**Problem statement**:
Your copy of the listing should match it exactly, only without pictures.

**Given records**:
──────────────────────────────
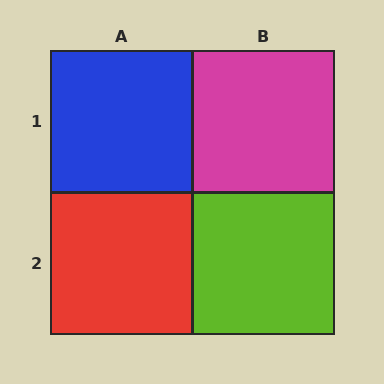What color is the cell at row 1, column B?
Magenta.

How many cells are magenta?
1 cell is magenta.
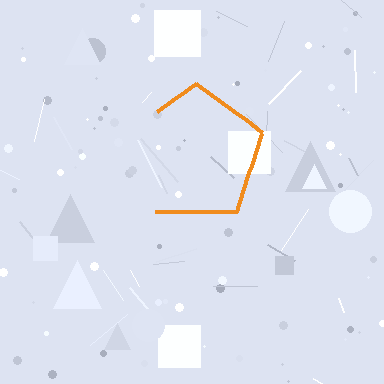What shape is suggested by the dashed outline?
The dashed outline suggests a pentagon.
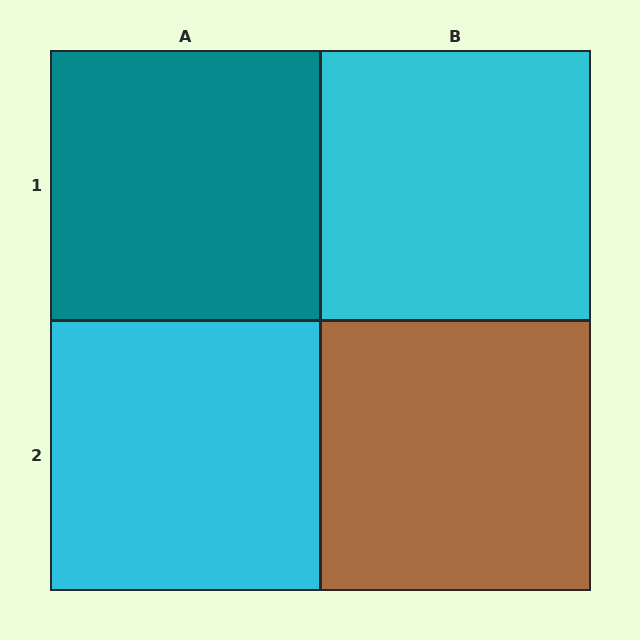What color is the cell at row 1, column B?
Cyan.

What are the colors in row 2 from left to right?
Cyan, brown.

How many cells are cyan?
2 cells are cyan.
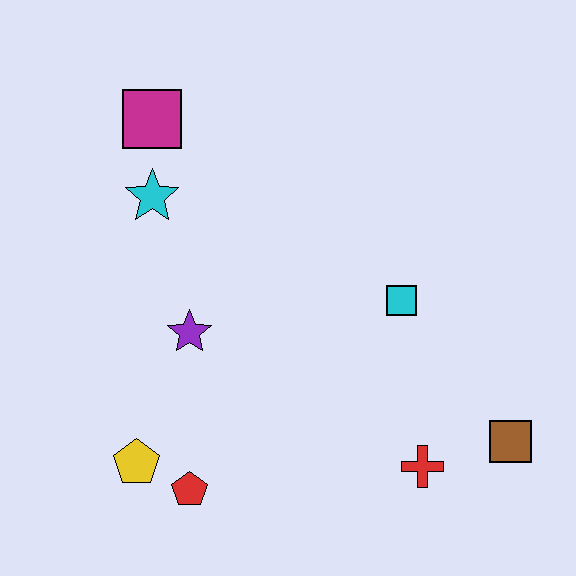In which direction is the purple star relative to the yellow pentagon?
The purple star is above the yellow pentagon.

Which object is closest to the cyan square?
The red cross is closest to the cyan square.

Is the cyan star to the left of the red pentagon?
Yes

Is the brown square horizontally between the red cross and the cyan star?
No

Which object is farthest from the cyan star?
The brown square is farthest from the cyan star.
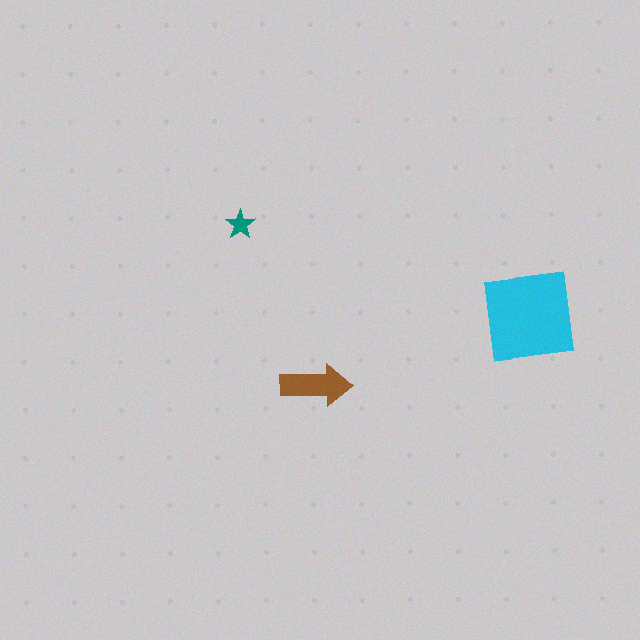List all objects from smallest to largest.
The teal star, the brown arrow, the cyan square.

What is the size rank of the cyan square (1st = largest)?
1st.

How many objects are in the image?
There are 3 objects in the image.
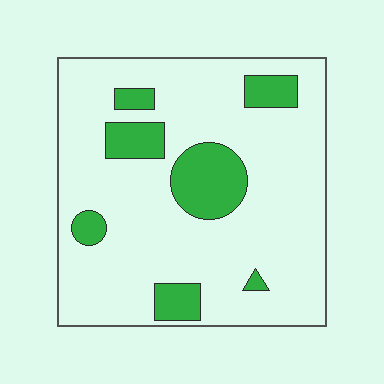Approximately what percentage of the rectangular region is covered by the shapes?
Approximately 20%.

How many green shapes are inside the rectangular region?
7.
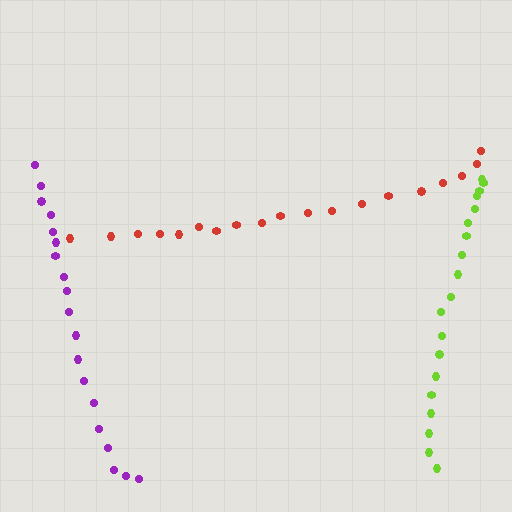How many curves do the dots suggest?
There are 3 distinct paths.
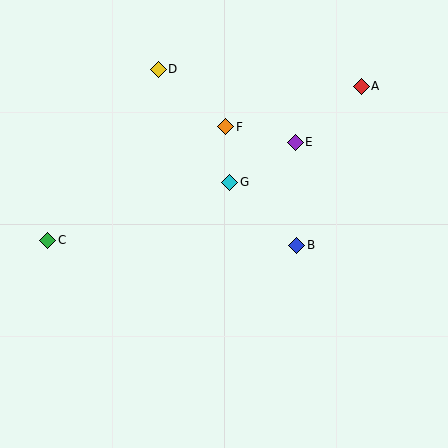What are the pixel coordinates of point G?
Point G is at (230, 182).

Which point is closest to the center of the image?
Point G at (230, 182) is closest to the center.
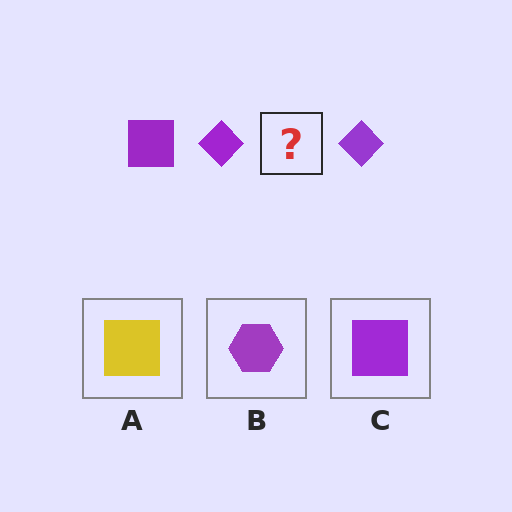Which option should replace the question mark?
Option C.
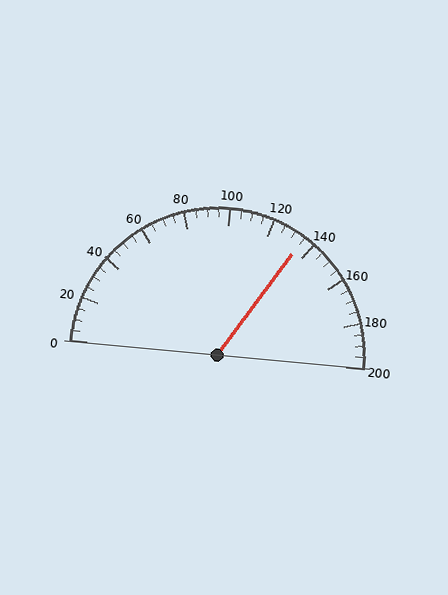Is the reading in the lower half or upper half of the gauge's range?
The reading is in the upper half of the range (0 to 200).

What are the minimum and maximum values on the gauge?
The gauge ranges from 0 to 200.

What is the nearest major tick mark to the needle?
The nearest major tick mark is 140.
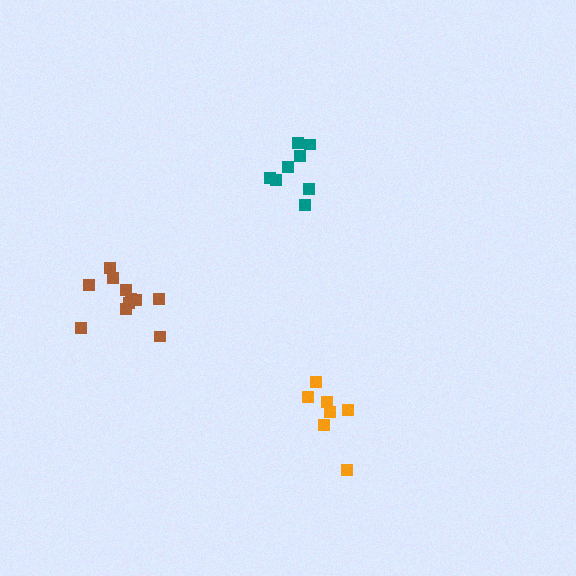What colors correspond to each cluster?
The clusters are colored: brown, orange, teal.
──────────────────────────────
**Result**:
What color is the cell at row 1, column B?
Magenta.

How many cells are magenta?
1 cell is magenta.
What shape is suggested by the dashed outline?
The dashed outline suggests a pentagon.
What color is the cell at row 1, column B?
Cyan.

What are the colors in row 2 from left to right?
Cyan, brown.

How many cells are cyan?
2 cells are cyan.
In which direction is the purple star relative to the yellow pentagon?
The purple star is above the yellow pentagon.

Which object is closest to the cyan square?
The red cross is closest to the cyan square.

Is the cyan star to the left of the red pentagon?
Yes

Is the brown square horizontally between the red cross and the cyan star?
No

Which object is farthest from the cyan star?
The brown square is farthest from the cyan star.
List all objects from smallest to largest.
The teal star, the brown arrow, the cyan square.

What is the size rank of the cyan square (1st = largest)?
1st.

How many objects are in the image?
There are 3 objects in the image.
Approximately what percentage of the rectangular region is covered by the shapes?
Approximately 20%.

How many green shapes are inside the rectangular region?
7.
How many curves do the dots suggest?
There are 3 distinct paths.
What are the pixel coordinates of point G?
Point G is at (230, 182).

Which point is closest to the center of the image?
Point G at (230, 182) is closest to the center.
Which option should replace the question mark?
Option C.
Is the reading in the lower half or upper half of the gauge's range?
The reading is in the upper half of the range (0 to 200).

What are the minimum and maximum values on the gauge?
The gauge ranges from 0 to 200.

What is the nearest major tick mark to the needle?
The nearest major tick mark is 140.
What colors correspond to each cluster?
The clusters are colored: brown, orange, teal.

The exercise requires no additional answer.